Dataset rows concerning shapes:
----------
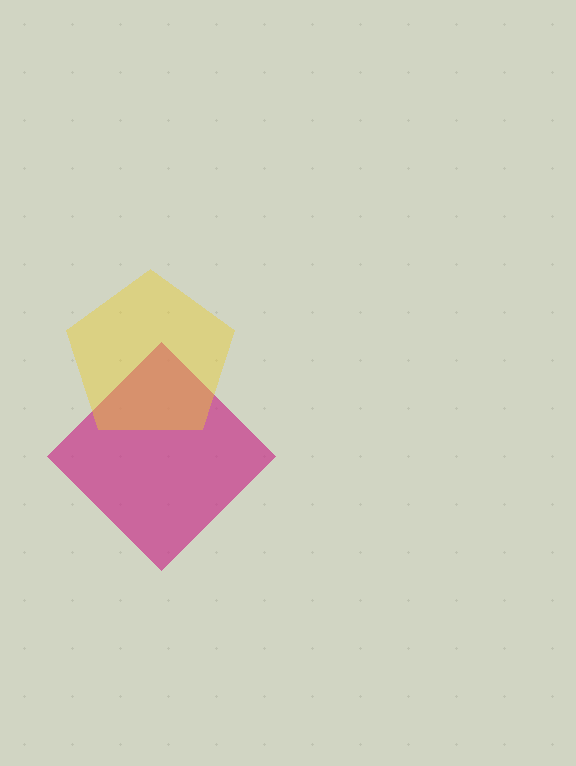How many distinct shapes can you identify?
There are 2 distinct shapes: a magenta diamond, a yellow pentagon.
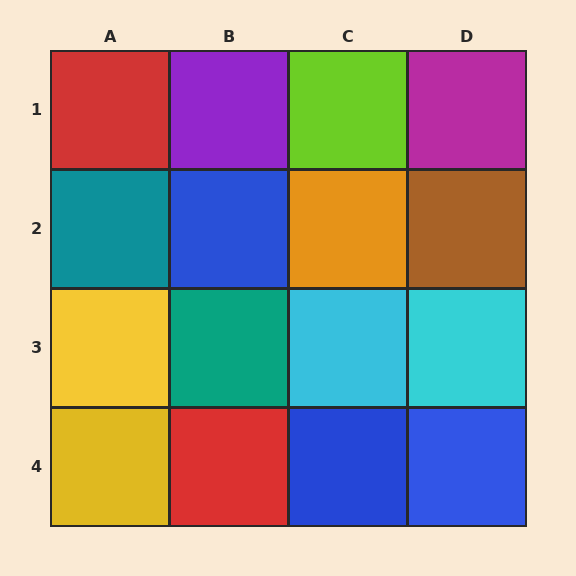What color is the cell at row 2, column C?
Orange.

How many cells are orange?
1 cell is orange.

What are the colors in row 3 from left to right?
Yellow, teal, cyan, cyan.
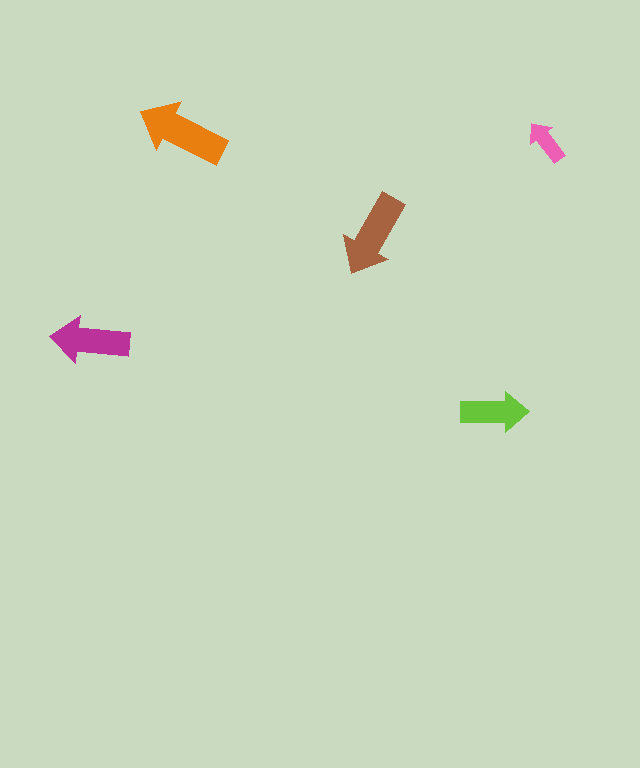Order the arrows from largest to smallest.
the orange one, the brown one, the magenta one, the lime one, the pink one.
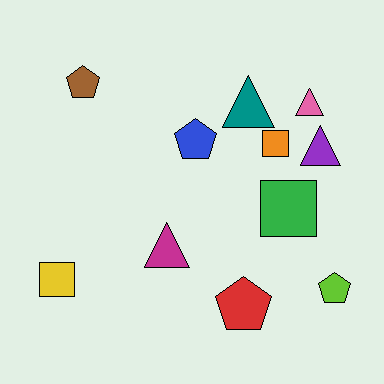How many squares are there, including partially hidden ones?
There are 3 squares.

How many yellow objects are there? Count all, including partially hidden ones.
There is 1 yellow object.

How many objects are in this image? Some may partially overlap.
There are 11 objects.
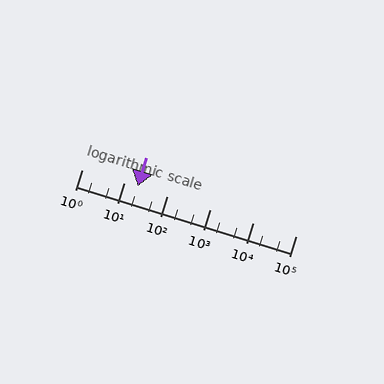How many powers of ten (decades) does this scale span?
The scale spans 5 decades, from 1 to 100000.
----------
◆ **The problem**
The expected output is the exact run of lines from the one containing "How many squares" through the final line of the data above, both ends included, with no pictures.

◆ **Solved problem**
How many squares are there, including partially hidden ones?
There are 3 squares.

How many yellow objects are there? Count all, including partially hidden ones.
There is 1 yellow object.

How many objects are in this image? Some may partially overlap.
There are 11 objects.
How many powers of ten (decades) does this scale span?
The scale spans 5 decades, from 1 to 100000.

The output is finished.